:: Data listing ::
## START
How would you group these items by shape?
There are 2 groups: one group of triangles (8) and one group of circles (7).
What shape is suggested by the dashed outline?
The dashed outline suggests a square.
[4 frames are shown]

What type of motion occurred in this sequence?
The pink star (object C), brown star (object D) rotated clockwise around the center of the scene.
## END
## START
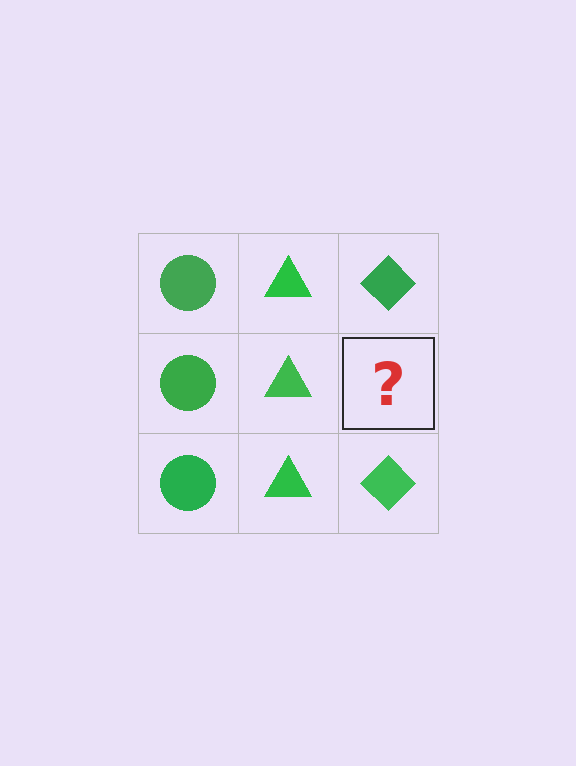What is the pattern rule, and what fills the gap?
## END
From the records above, quote only the lines running from the line with "How would you group these items by shape?" to the line with "[4 frames are shown]", both lines included.

:: The completed task ::
How would you group these items by shape?
There are 2 groups: one group of triangles (8) and one group of circles (7).
What shape is suggested by the dashed outline?
The dashed outline suggests a square.
[4 frames are shown]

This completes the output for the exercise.